Generated geometry question items

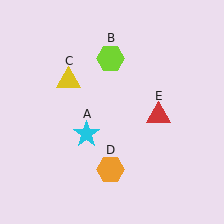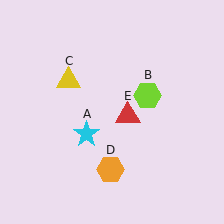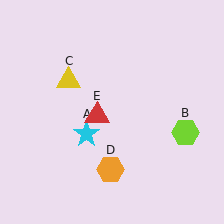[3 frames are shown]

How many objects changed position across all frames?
2 objects changed position: lime hexagon (object B), red triangle (object E).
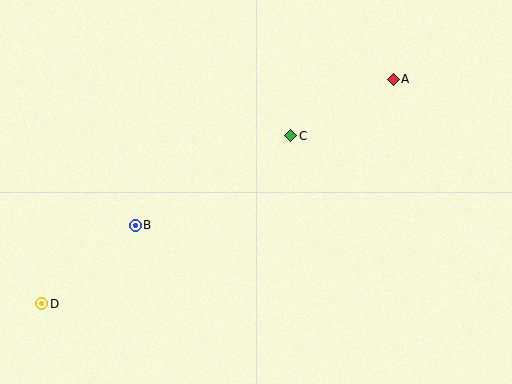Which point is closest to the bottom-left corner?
Point D is closest to the bottom-left corner.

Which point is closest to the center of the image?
Point C at (291, 136) is closest to the center.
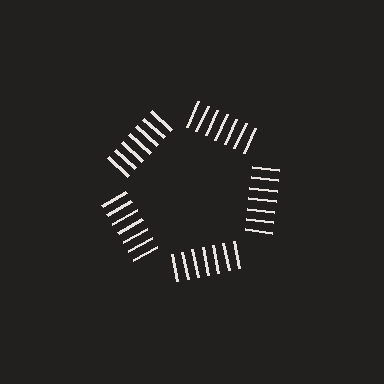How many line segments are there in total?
35 — 7 along each of the 5 edges.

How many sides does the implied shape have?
5 sides — the line-ends trace a pentagon.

:: EXERCISE INSTRUCTIONS ::
All of the records above must be copied exactly, except for the pictures.

:: FULL ANSWER ::
[3 frames are shown]

How many objects changed position across all frames?
2 objects changed position: lime hexagon (object B), red triangle (object E).
Which point is closest to the bottom-left corner?
Point D is closest to the bottom-left corner.

Which point is closest to the center of the image?
Point C at (291, 136) is closest to the center.
How many line segments are there in total?
35 — 7 along each of the 5 edges.

How many sides does the implied shape have?
5 sides — the line-ends trace a pentagon.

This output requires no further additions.